** The exercise **
Only the lines from the one containing "What is the length of the orange segment?" to the end of the material are to be copied, exactly and in full; images stay out.

** Provided records **
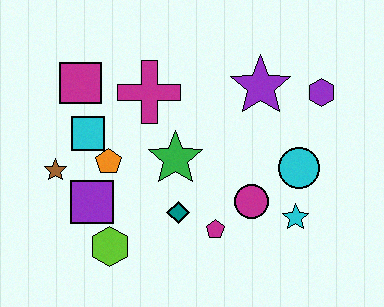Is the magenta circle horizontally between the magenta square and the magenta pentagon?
No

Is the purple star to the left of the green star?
No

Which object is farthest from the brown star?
The purple hexagon is farthest from the brown star.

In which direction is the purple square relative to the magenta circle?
The purple square is to the left of the magenta circle.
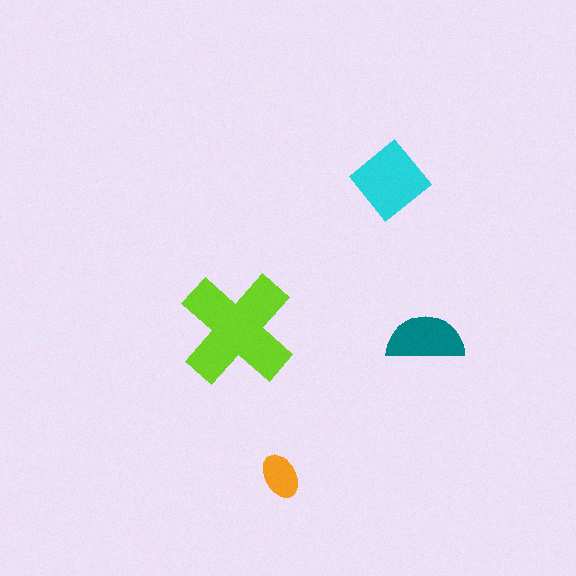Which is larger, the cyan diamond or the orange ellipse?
The cyan diamond.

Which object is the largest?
The lime cross.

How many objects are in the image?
There are 4 objects in the image.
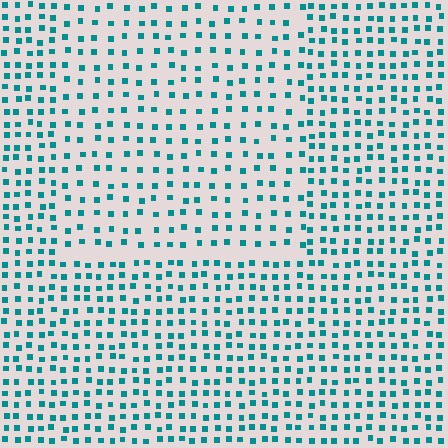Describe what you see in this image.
The image contains small teal elements arranged at two different densities. A rectangle-shaped region is visible where the elements are less densely packed than the surrounding area.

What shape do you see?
I see a rectangle.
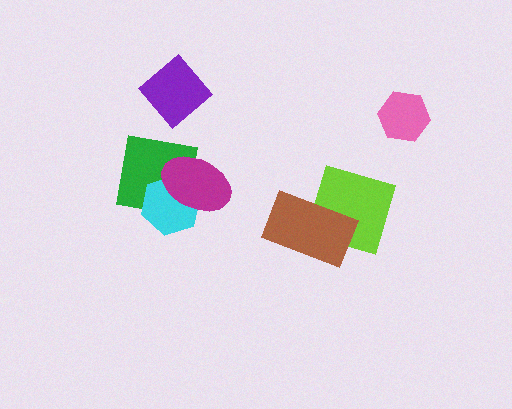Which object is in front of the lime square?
The brown rectangle is in front of the lime square.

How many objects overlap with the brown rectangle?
1 object overlaps with the brown rectangle.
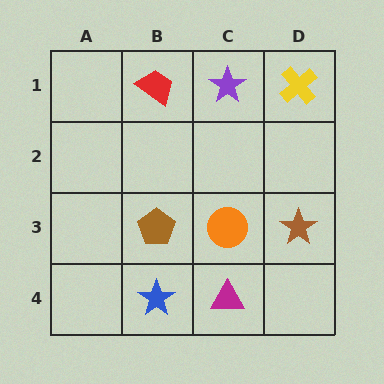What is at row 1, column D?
A yellow cross.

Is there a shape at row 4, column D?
No, that cell is empty.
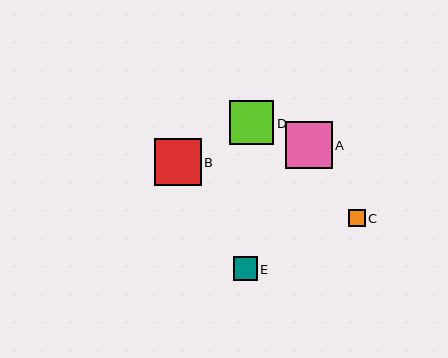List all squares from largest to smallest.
From largest to smallest: B, A, D, E, C.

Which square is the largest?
Square B is the largest with a size of approximately 47 pixels.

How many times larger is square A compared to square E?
Square A is approximately 1.9 times the size of square E.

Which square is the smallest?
Square C is the smallest with a size of approximately 17 pixels.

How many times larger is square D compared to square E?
Square D is approximately 1.8 times the size of square E.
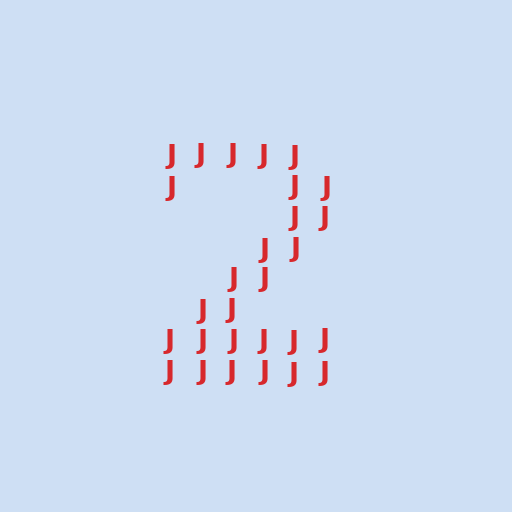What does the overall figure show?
The overall figure shows the digit 2.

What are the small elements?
The small elements are letter J's.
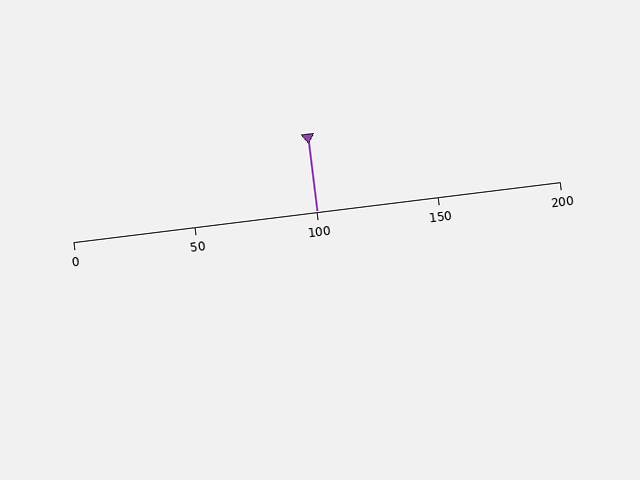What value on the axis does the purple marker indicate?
The marker indicates approximately 100.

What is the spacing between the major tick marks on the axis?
The major ticks are spaced 50 apart.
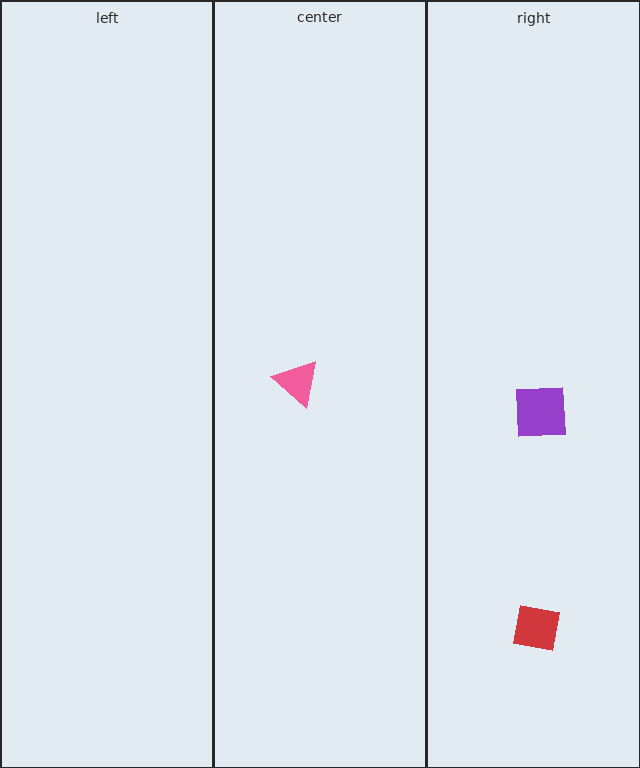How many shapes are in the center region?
1.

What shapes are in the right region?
The purple square, the red square.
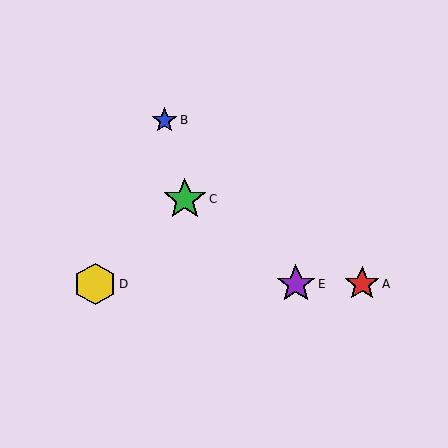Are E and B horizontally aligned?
No, E is at y≈284 and B is at y≈120.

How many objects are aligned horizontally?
3 objects (A, D, E) are aligned horizontally.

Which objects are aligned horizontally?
Objects A, D, E are aligned horizontally.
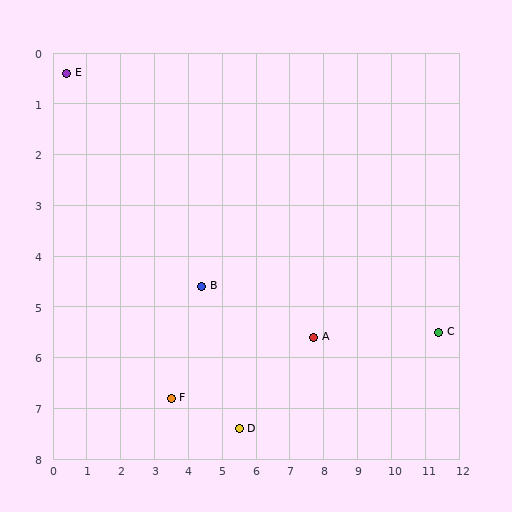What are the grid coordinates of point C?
Point C is at approximately (11.4, 5.5).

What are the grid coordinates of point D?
Point D is at approximately (5.5, 7.4).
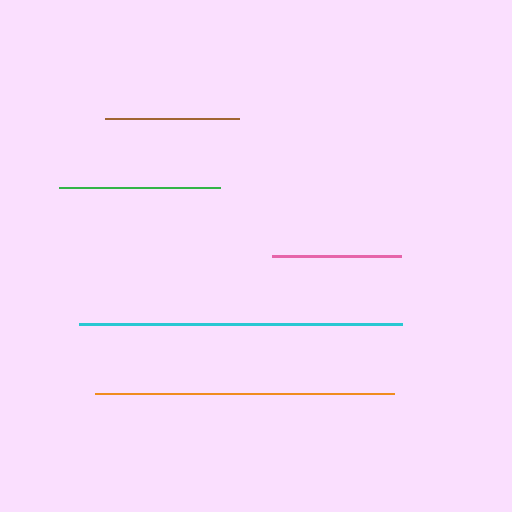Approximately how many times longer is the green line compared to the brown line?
The green line is approximately 1.2 times the length of the brown line.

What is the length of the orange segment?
The orange segment is approximately 299 pixels long.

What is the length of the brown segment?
The brown segment is approximately 134 pixels long.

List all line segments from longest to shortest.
From longest to shortest: cyan and orange (about equal), green, brown and pink (about equal).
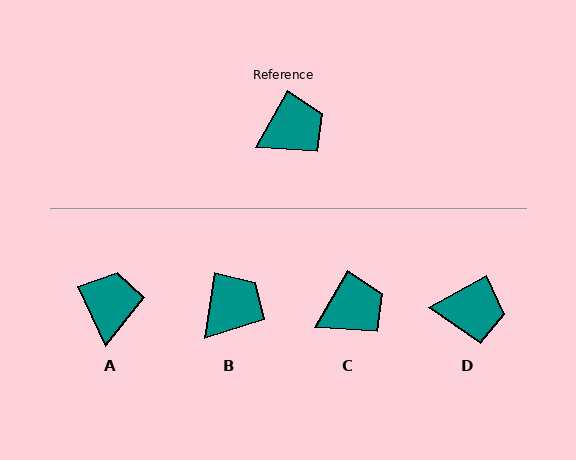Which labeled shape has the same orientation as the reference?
C.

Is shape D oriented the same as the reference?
No, it is off by about 32 degrees.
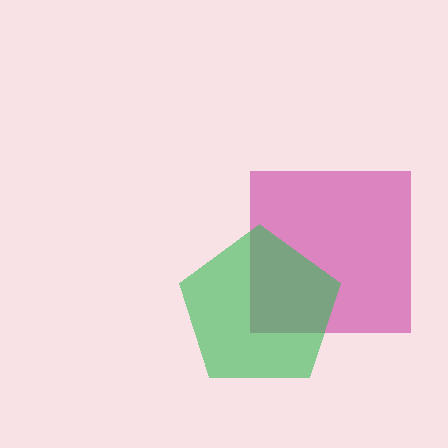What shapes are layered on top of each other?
The layered shapes are: a magenta square, a green pentagon.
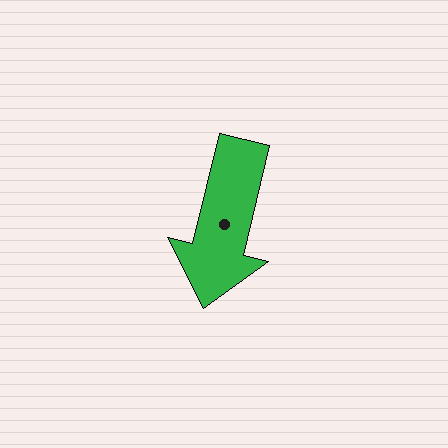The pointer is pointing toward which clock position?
Roughly 6 o'clock.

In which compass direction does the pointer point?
South.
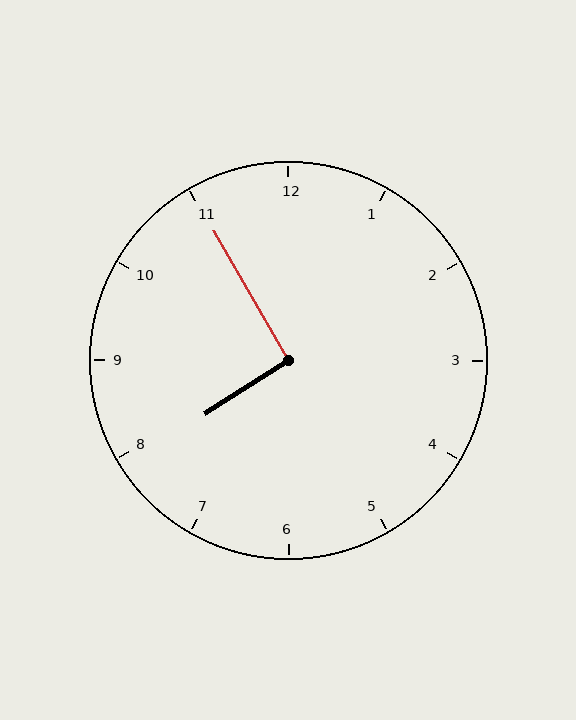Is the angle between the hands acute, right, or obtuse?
It is obtuse, close to a right angle.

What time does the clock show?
7:55.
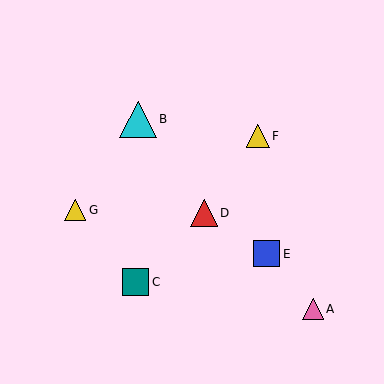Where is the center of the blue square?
The center of the blue square is at (267, 254).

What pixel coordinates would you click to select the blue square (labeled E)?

** Right answer **
What is the length of the orange segment?
The orange segment is approximately 299 pixels long.

What is the length of the brown segment?
The brown segment is approximately 134 pixels long.

List all line segments from longest to shortest.
From longest to shortest: cyan and orange (about equal), green, brown and pink (about equal).
Which labeled shape has the same orientation as the reference?
C.

Is shape D oriented the same as the reference?
No, it is off by about 32 degrees.
What shapes are layered on top of each other?
The layered shapes are: a magenta square, a green pentagon.
The pointer is pointing toward which clock position?
Roughly 6 o'clock.

In which compass direction does the pointer point?
South.
Is the angle between the hands acute, right, or obtuse?
It is obtuse, close to a right angle.

What time does the clock show?
7:55.
Where is the center of the blue square?
The center of the blue square is at (267, 254).

What pixel coordinates would you click to select the blue square (labeled E)?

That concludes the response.